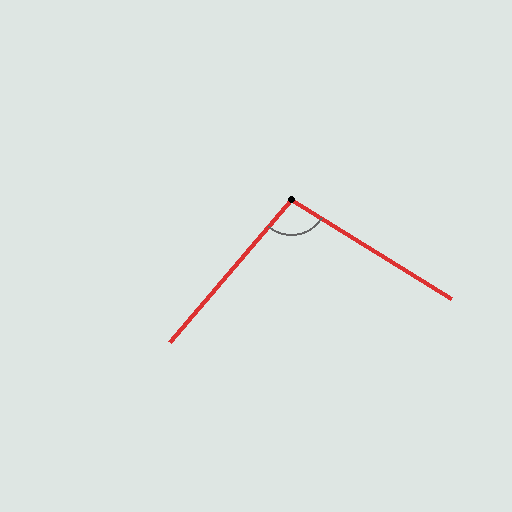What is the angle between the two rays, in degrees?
Approximately 99 degrees.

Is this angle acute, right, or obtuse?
It is obtuse.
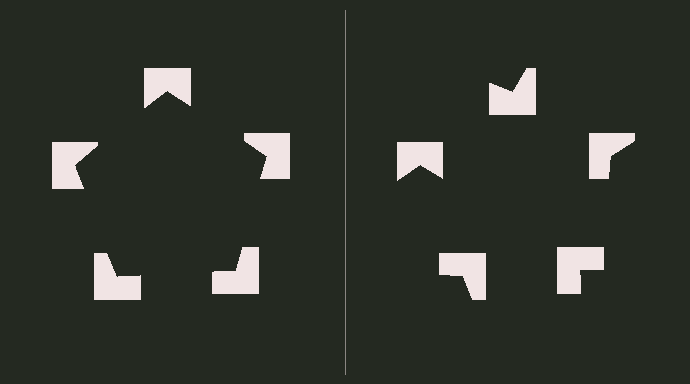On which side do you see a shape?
An illusory pentagon appears on the left side. On the right side the wedge cuts are rotated, so no coherent shape forms.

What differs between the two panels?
The notched squares are positioned identically on both sides; only the wedge orientations differ. On the left they align to a pentagon; on the right they are misaligned.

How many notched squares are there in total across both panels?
10 — 5 on each side.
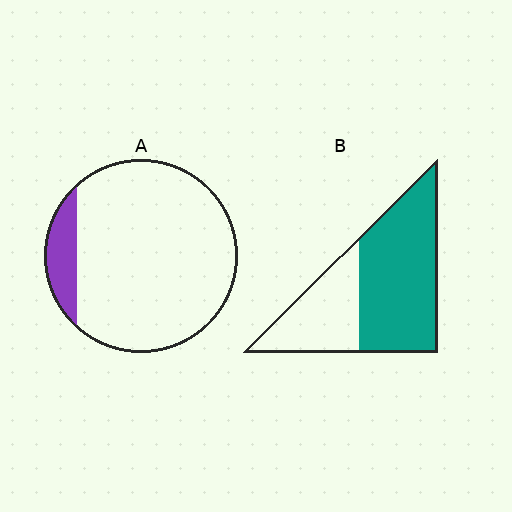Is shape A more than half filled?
No.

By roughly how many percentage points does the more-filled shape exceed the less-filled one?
By roughly 55 percentage points (B over A).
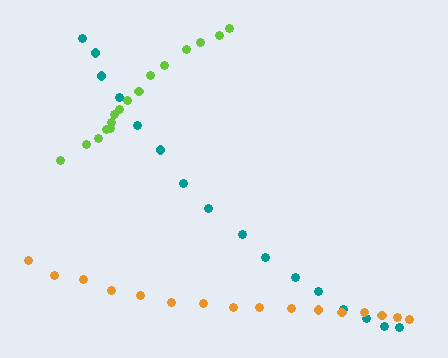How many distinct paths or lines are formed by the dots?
There are 3 distinct paths.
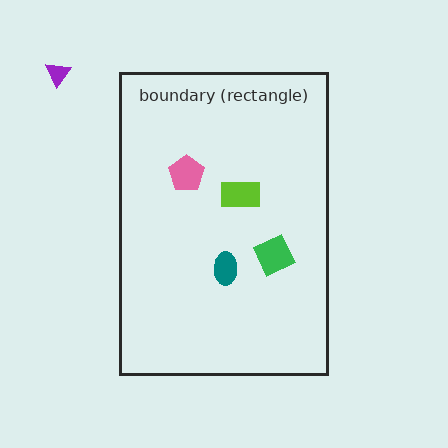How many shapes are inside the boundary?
4 inside, 1 outside.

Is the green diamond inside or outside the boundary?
Inside.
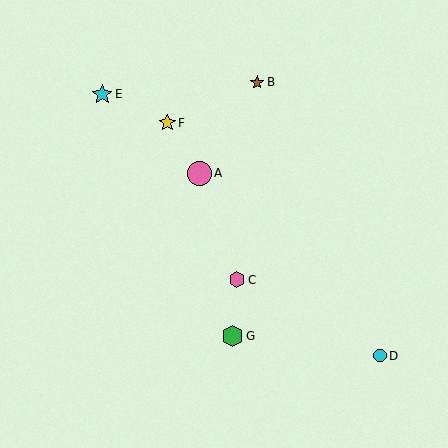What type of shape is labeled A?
Shape A is a pink circle.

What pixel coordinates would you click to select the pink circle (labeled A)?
Click at (200, 173) to select the pink circle A.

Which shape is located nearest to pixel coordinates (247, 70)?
The brown star (labeled B) at (257, 83) is nearest to that location.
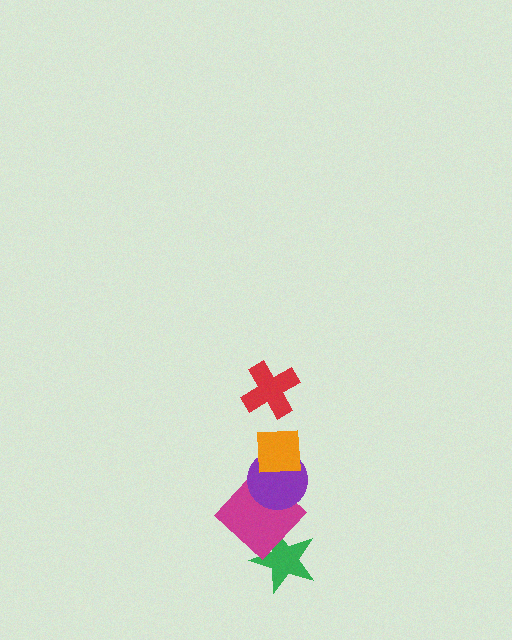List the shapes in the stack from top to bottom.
From top to bottom: the red cross, the orange square, the purple circle, the magenta diamond, the green star.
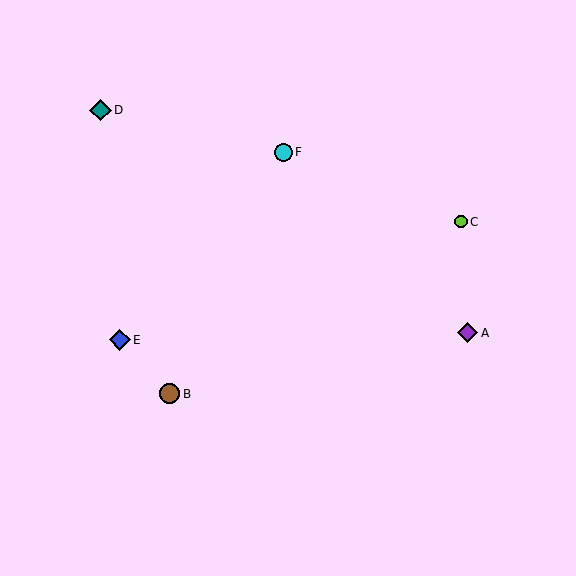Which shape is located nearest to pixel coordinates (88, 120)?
The teal diamond (labeled D) at (100, 110) is nearest to that location.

============================================================

> Problem
Write out every line above exactly as it is, leaving out the pictures.

> Solution to this task
What is the angle between the two rays, in degrees?
Approximately 99 degrees.

Is this angle acute, right, or obtuse?
It is obtuse.
On which side do you see a shape?
An illusory pentagon appears on the left side. On the right side the wedge cuts are rotated, so no coherent shape forms.

What differs between the two panels?
The notched squares are positioned identically on both sides; only the wedge orientations differ. On the left they align to a pentagon; on the right they are misaligned.

How many notched squares are there in total across both panels?
10 — 5 on each side.
Is shape A more than half filled?
No.

By roughly how many percentage points does the more-filled shape exceed the less-filled one?
By roughly 55 percentage points (B over A).
How many distinct paths or lines are formed by the dots?
There are 3 distinct paths.
How many shapes are inside the boundary?
4 inside, 1 outside.

Is the green diamond inside or outside the boundary?
Inside.
What type of shape is labeled A?
Shape A is a pink circle.

What pixel coordinates would you click to select the pink circle (labeled A)?
Click at (200, 173) to select the pink circle A.

Which shape is located nearest to pixel coordinates (247, 70)?
The brown star (labeled B) at (257, 83) is nearest to that location.
List the shapes in the stack from top to bottom.
From top to bottom: the red cross, the orange square, the purple circle, the magenta diamond, the green star.
Which shape is located nearest to pixel coordinates (88, 120)?
The teal diamond (labeled D) at (100, 110) is nearest to that location.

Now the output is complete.